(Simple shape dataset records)
▬▬▬▬▬▬

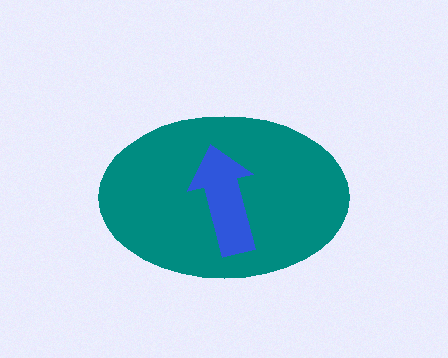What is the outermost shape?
The teal ellipse.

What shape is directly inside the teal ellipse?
The blue arrow.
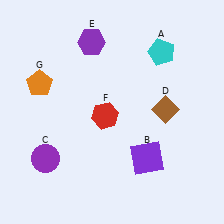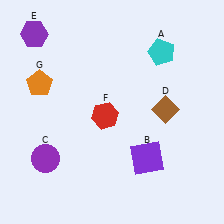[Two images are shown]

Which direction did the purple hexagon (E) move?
The purple hexagon (E) moved left.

▬▬▬▬▬▬

*EXERCISE REQUIREMENTS:* Omit the pictures, then output the rest of the listing exactly.

*FINAL RESULT:*
What is the outermost shape?
The teal ellipse.

What shape is directly inside the teal ellipse?
The blue arrow.
[Two images are shown]

Which direction did the purple hexagon (E) move?
The purple hexagon (E) moved left.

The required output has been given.